Images are not part of the copy; write out the rest of the data exactly as given.

Source data:
↓↓↓
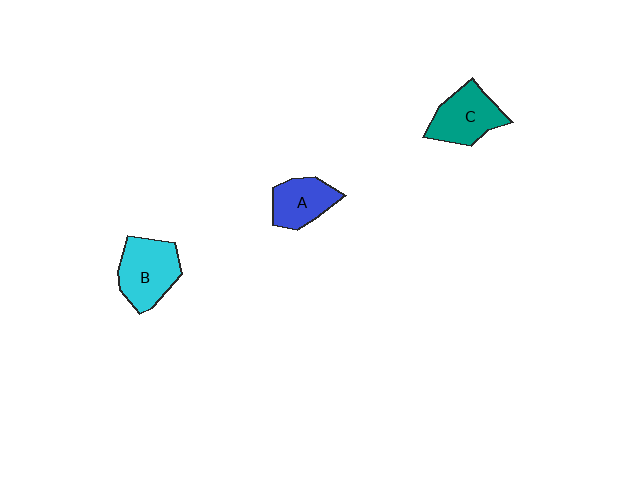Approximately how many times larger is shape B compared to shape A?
Approximately 1.3 times.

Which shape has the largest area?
Shape B (cyan).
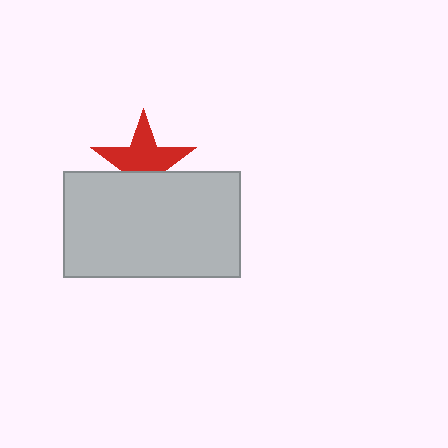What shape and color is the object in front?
The object in front is a light gray rectangle.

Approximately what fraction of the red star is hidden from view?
Roughly 38% of the red star is hidden behind the light gray rectangle.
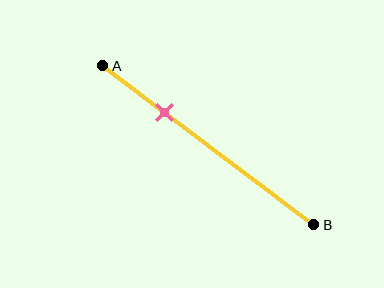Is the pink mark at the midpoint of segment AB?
No, the mark is at about 30% from A, not at the 50% midpoint.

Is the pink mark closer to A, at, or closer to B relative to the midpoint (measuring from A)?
The pink mark is closer to point A than the midpoint of segment AB.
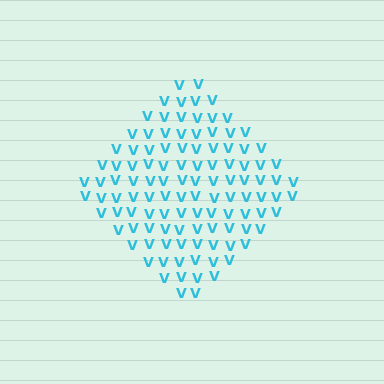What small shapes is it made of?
It is made of small letter V's.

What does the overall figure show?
The overall figure shows a diamond.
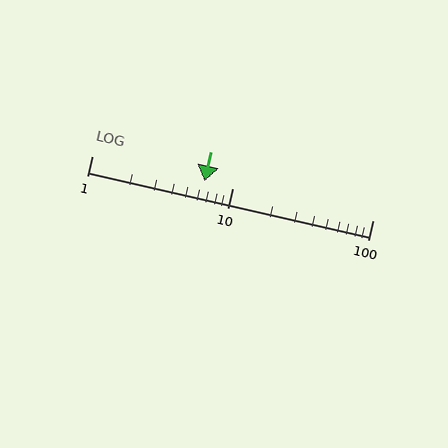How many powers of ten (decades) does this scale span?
The scale spans 2 decades, from 1 to 100.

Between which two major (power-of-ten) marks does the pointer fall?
The pointer is between 1 and 10.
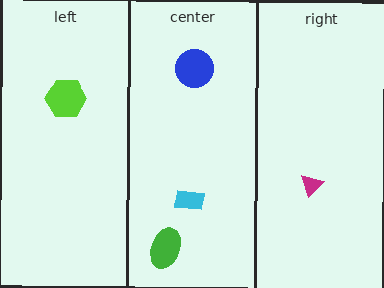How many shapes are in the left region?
1.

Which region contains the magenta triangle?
The right region.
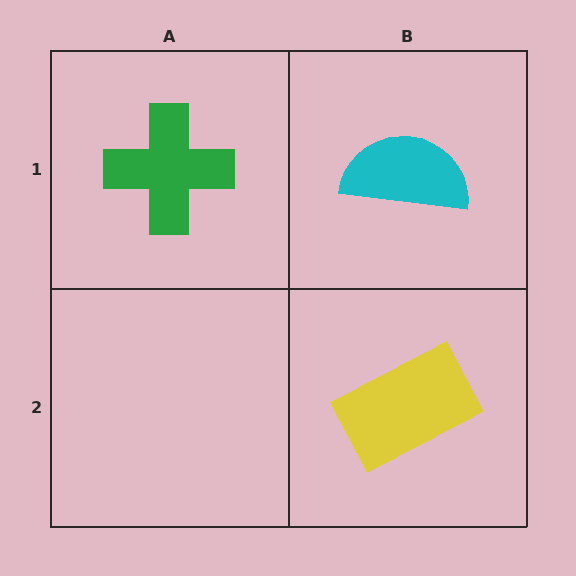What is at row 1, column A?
A green cross.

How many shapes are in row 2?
1 shape.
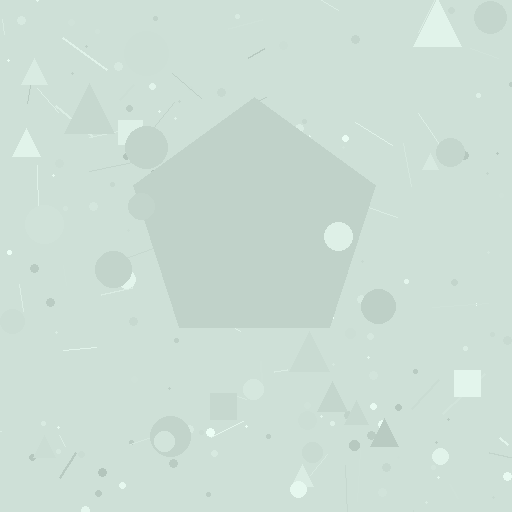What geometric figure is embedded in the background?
A pentagon is embedded in the background.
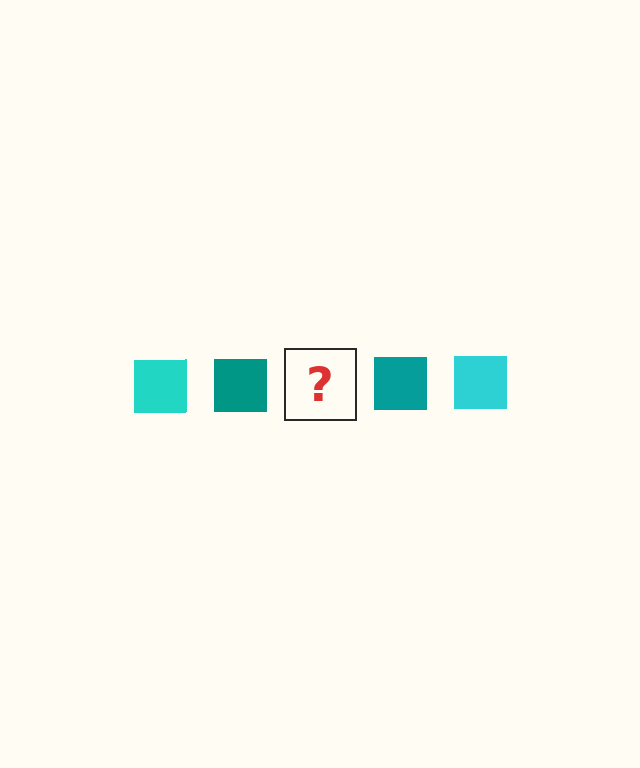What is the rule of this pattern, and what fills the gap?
The rule is that the pattern cycles through cyan, teal squares. The gap should be filled with a cyan square.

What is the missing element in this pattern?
The missing element is a cyan square.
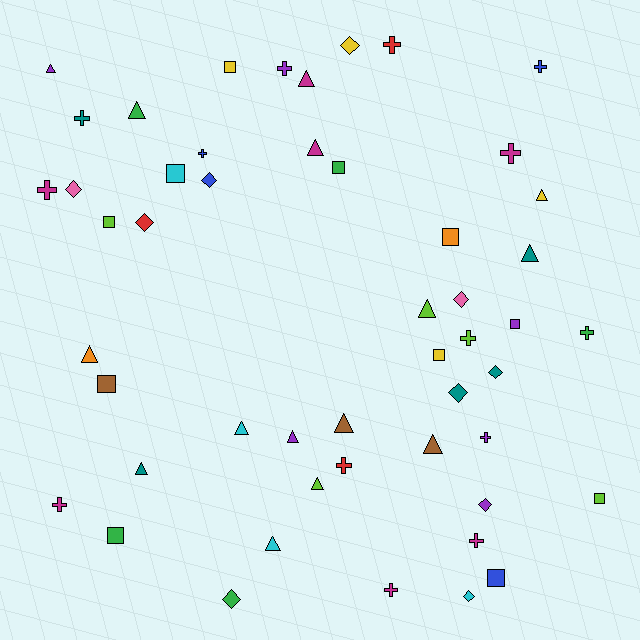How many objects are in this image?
There are 50 objects.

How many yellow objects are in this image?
There are 4 yellow objects.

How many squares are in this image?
There are 11 squares.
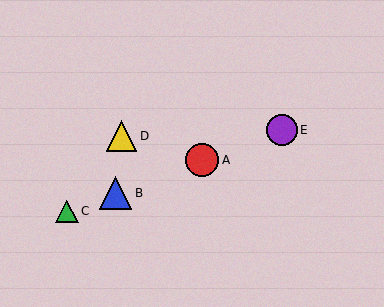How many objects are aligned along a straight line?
4 objects (A, B, C, E) are aligned along a straight line.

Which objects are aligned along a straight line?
Objects A, B, C, E are aligned along a straight line.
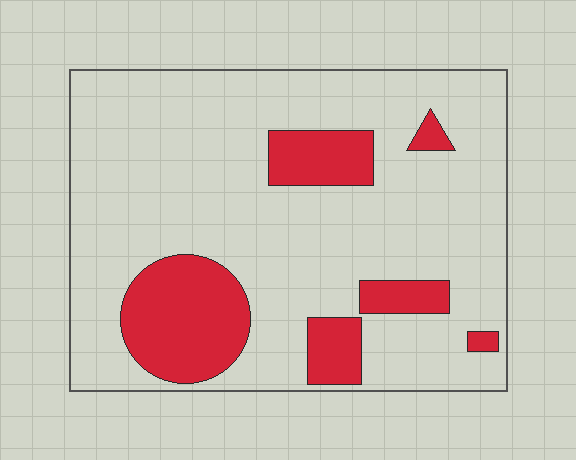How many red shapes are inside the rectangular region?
6.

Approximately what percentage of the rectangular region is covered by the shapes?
Approximately 20%.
↑↑↑
_Answer to this task_:
Approximately how many times larger is shape B compared to shape A?
Approximately 1.3 times.

Which shape has the largest area?
Shape B (cyan).
What shape and color is the object in front?
The object in front is a light gray rectangle.

Approximately what fraction of the red star is hidden from view?
Roughly 38% of the red star is hidden behind the light gray rectangle.
Is the pink mark at the midpoint of segment AB?
No, the mark is at about 30% from A, not at the 50% midpoint.

Is the pink mark closer to A, at, or closer to B relative to the midpoint (measuring from A)?
The pink mark is closer to point A than the midpoint of segment AB.
What small shapes is it made of?
It is made of small letter V's.

What does the overall figure show?
The overall figure shows a diamond.
How many powers of ten (decades) does this scale span?
The scale spans 2 decades, from 1 to 100.

Between which two major (power-of-ten) marks does the pointer fall?
The pointer is between 1 and 10.
How many shapes are in the left region?
1.

Which region contains the magenta triangle?
The right region.
What is at row 1, column A?
A green cross.

How many shapes are in row 2?
1 shape.
What geometric figure is embedded in the background?
A pentagon is embedded in the background.
What is the rule of this pattern, and what fills the gap?
The rule is that the pattern cycles through cyan, teal squares. The gap should be filled with a cyan square.

What is the missing element in this pattern?
The missing element is a cyan square.
How many objects are in this image?
There are 50 objects.

How many yellow objects are in this image?
There are 4 yellow objects.

How many squares are in this image?
There are 11 squares.
How many objects are aligned along a straight line?
4 objects (A, B, C, E) are aligned along a straight line.

Which objects are aligned along a straight line?
Objects A, B, C, E are aligned along a straight line.
How many red shapes are inside the rectangular region?
6.

Approximately what percentage of the rectangular region is covered by the shapes?
Approximately 20%.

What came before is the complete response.